> _Exercise_:
Omit the pictures and return every entry exactly as written.

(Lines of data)
########################################

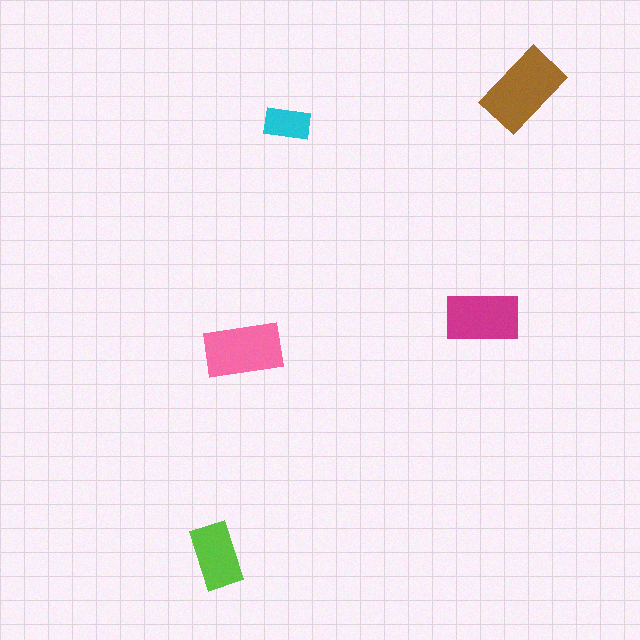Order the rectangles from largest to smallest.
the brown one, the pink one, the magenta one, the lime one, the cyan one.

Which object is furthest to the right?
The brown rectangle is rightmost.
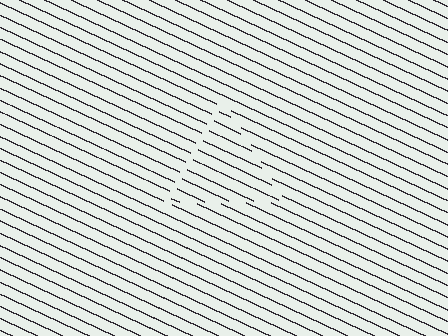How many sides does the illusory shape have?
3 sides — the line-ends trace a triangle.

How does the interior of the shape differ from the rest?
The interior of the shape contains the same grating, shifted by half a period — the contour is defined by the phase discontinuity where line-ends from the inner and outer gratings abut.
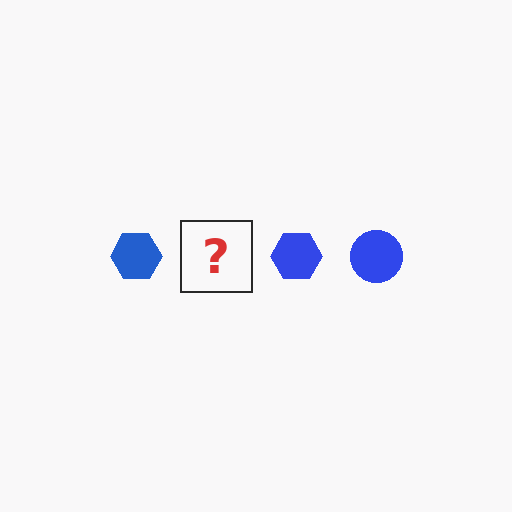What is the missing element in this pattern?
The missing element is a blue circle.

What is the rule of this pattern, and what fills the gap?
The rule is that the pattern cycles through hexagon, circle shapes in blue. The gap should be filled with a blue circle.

########################################

> _The answer_:
Order the rectangles from largest to smallest.
the brown one, the pink one, the magenta one, the lime one, the cyan one.

Which object is furthest to the right?
The brown rectangle is rightmost.
How many sides does the illusory shape have?
3 sides — the line-ends trace a triangle.

How does the interior of the shape differ from the rest?
The interior of the shape contains the same grating, shifted by half a period — the contour is defined by the phase discontinuity where line-ends from the inner and outer gratings abut.
What is the missing element in this pattern?
The missing element is a blue circle.

What is the rule of this pattern, and what fills the gap?
The rule is that the pattern cycles through hexagon, circle shapes in blue. The gap should be filled with a blue circle.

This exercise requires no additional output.